**Task to complete**
Copy every record exactly, and keep the pictures out.

+++ Record set +++

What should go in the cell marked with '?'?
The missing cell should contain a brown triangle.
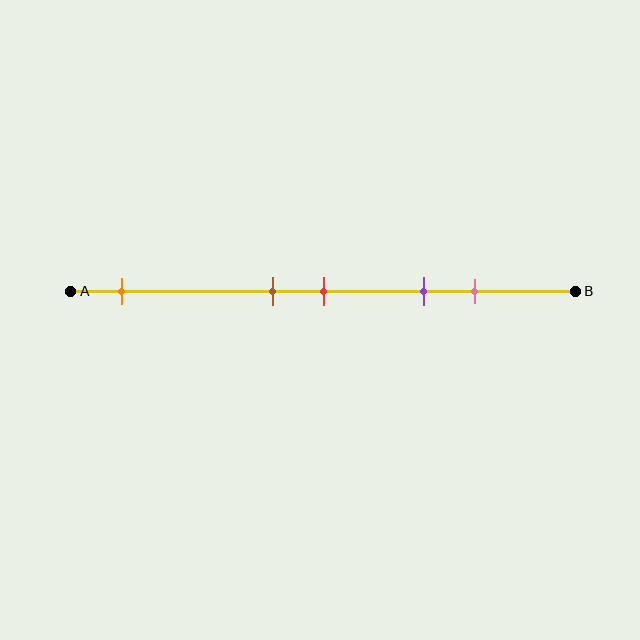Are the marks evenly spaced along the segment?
No, the marks are not evenly spaced.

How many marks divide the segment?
There are 5 marks dividing the segment.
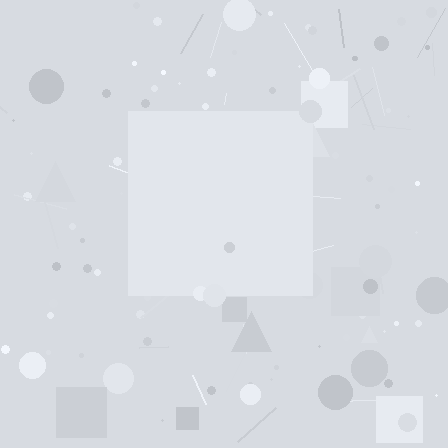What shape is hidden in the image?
A square is hidden in the image.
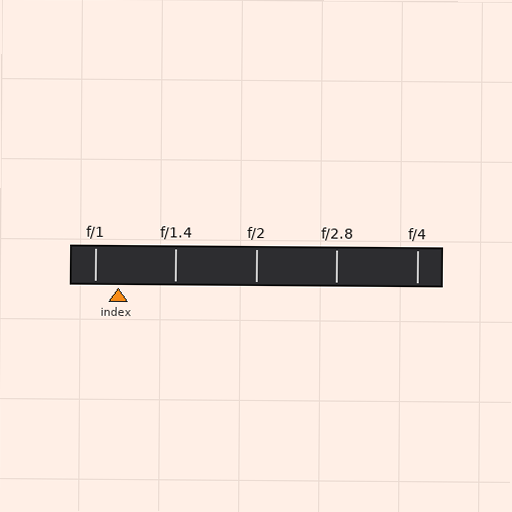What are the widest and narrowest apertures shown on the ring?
The widest aperture shown is f/1 and the narrowest is f/4.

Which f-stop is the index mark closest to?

+++

**Completed exercise**
What should go in the cell marked with '?'?
The missing cell should contain a brown triangle.
Are the marks evenly spaced along the segment?
No, the marks are not evenly spaced.

How many marks divide the segment?
There are 5 marks dividing the segment.
What shape is hidden in the image?
A square is hidden in the image.
What are the widest and narrowest apertures shown on the ring?
The widest aperture shown is f/1 and the narrowest is f/4.

Which f-stop is the index mark closest to?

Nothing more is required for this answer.